*** Data supplied

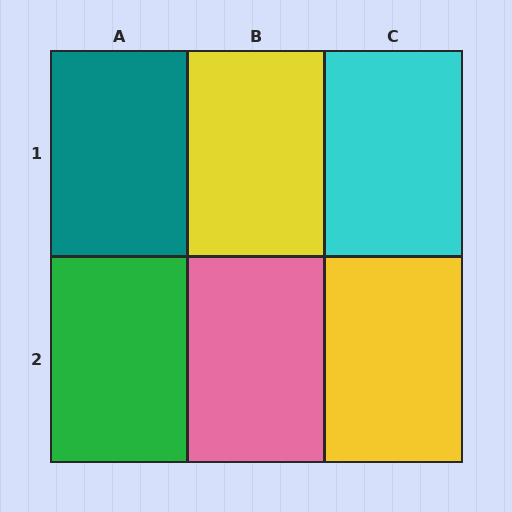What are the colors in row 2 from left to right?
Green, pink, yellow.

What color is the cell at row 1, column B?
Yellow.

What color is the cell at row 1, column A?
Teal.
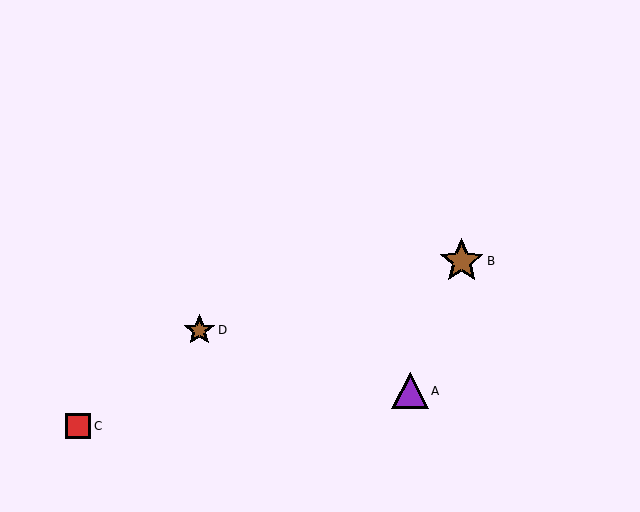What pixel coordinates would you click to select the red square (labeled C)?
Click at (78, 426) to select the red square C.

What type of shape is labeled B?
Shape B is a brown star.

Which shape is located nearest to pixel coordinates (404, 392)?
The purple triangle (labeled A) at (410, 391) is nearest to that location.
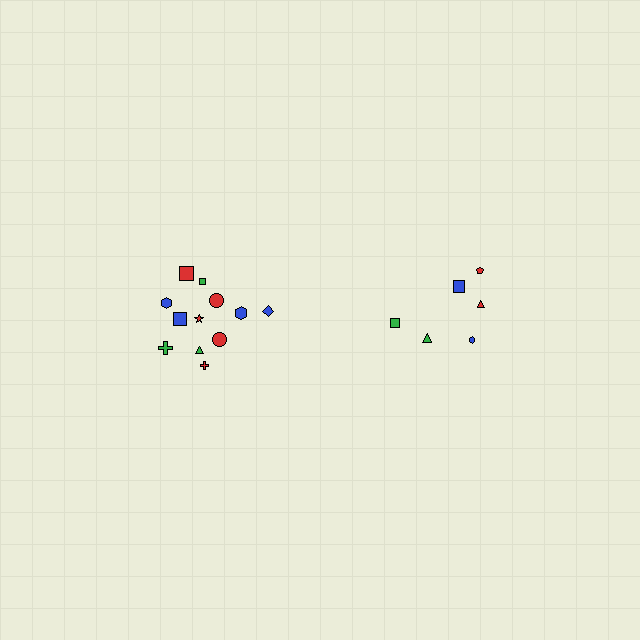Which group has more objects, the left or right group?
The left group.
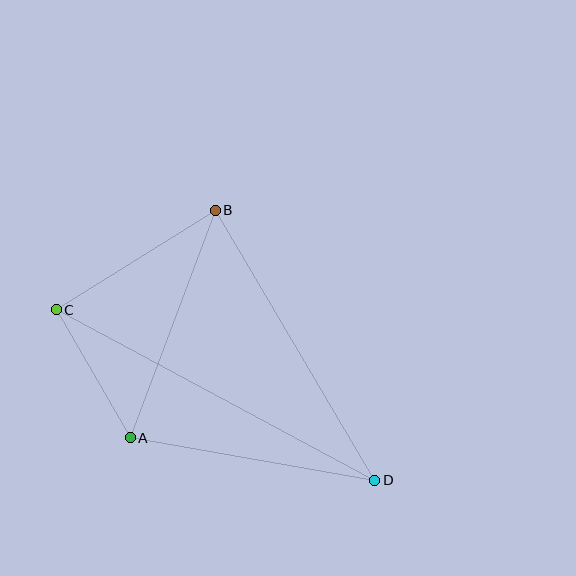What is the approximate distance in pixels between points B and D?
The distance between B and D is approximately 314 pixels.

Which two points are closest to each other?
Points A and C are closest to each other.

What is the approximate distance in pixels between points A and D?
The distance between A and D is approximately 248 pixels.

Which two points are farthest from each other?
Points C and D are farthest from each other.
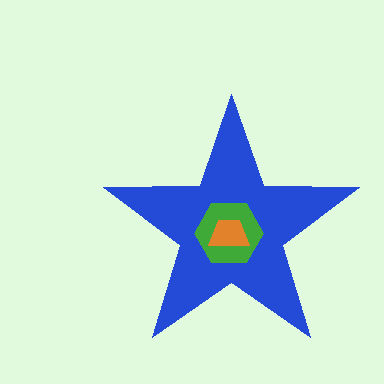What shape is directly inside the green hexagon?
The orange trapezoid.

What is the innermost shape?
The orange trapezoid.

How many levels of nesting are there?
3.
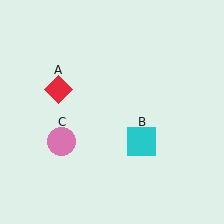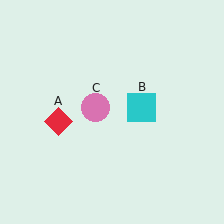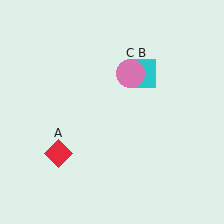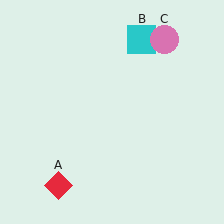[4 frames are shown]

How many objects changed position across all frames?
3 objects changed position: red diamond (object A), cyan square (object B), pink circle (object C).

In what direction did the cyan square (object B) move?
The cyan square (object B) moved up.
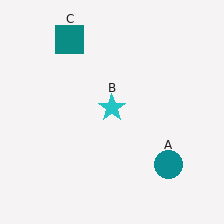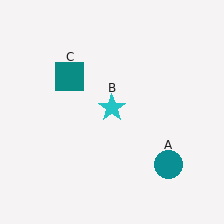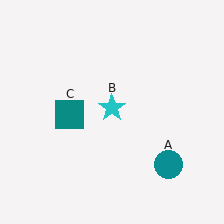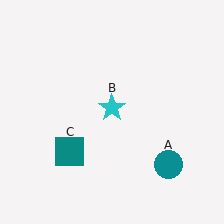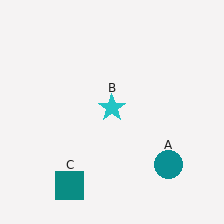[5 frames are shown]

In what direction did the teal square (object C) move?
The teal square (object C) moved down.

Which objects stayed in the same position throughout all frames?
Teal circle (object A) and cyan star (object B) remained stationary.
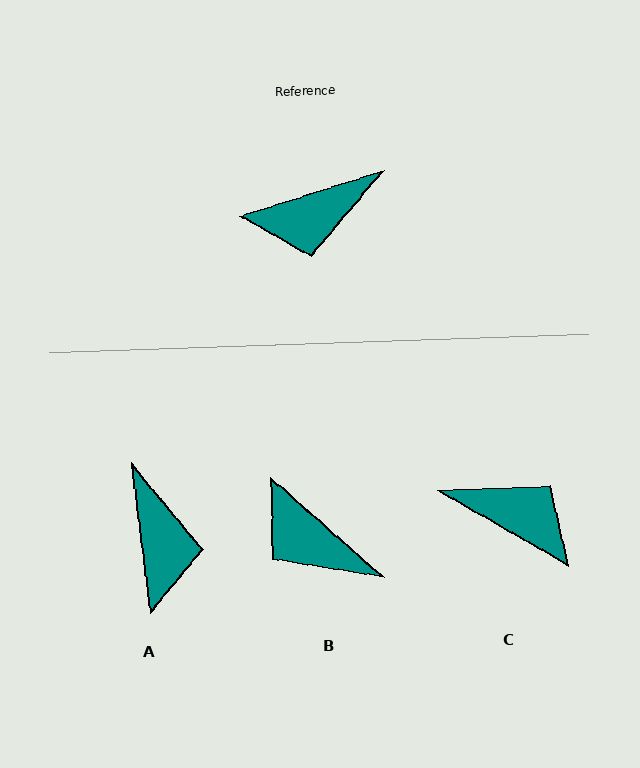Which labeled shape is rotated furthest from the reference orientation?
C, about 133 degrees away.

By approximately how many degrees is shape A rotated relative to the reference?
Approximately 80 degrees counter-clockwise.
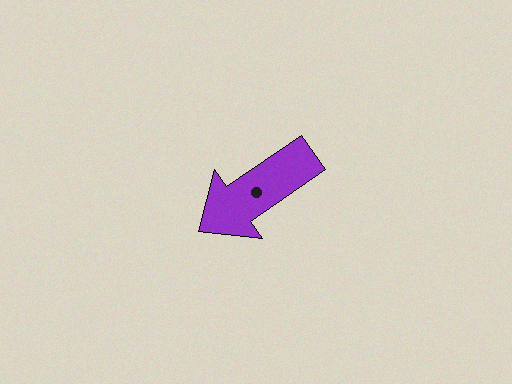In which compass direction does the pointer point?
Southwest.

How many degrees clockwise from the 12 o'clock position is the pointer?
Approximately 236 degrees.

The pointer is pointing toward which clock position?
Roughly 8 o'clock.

******

_Task description_
Take the listing above and restate it word for word, without its pictures.

_Answer for the task_
What are the colors in row 2 from left to right?
Green, pink, yellow.

What color is the cell at row 1, column B?
Yellow.

What color is the cell at row 1, column A?
Teal.
What pixel coordinates would you click to select the red square (labeled C)?
Click at (78, 426) to select the red square C.

What type of shape is labeled B?
Shape B is a brown star.

Which shape is located nearest to pixel coordinates (404, 392)?
The purple triangle (labeled A) at (410, 391) is nearest to that location.
Which group has more objects, the left or right group?
The left group.
What is the approximate distance in pixels between points B and D?
The distance between B and D is approximately 314 pixels.

Which two points are closest to each other?
Points A and C are closest to each other.

What is the approximate distance in pixels between points A and D?
The distance between A and D is approximately 248 pixels.

Which two points are farthest from each other?
Points C and D are farthest from each other.
What shape is directly inside the green hexagon?
The orange trapezoid.

What is the innermost shape?
The orange trapezoid.

How many levels of nesting are there?
3.
[4 frames are shown]

How many objects changed position across all frames?
3 objects changed position: red diamond (object A), cyan square (object B), pink circle (object C).

In what direction did the cyan square (object B) move?
The cyan square (object B) moved up.
[5 frames are shown]

In what direction did the teal square (object C) move?
The teal square (object C) moved down.

Which objects stayed in the same position throughout all frames?
Teal circle (object A) and cyan star (object B) remained stationary.
Which labeled shape is rotated furthest from the reference orientation?
C, about 133 degrees away.

By approximately how many degrees is shape A rotated relative to the reference?
Approximately 80 degrees counter-clockwise.
In which compass direction does the pointer point?
Southwest.

How many degrees clockwise from the 12 o'clock position is the pointer?
Approximately 236 degrees.

The pointer is pointing toward which clock position?
Roughly 8 o'clock.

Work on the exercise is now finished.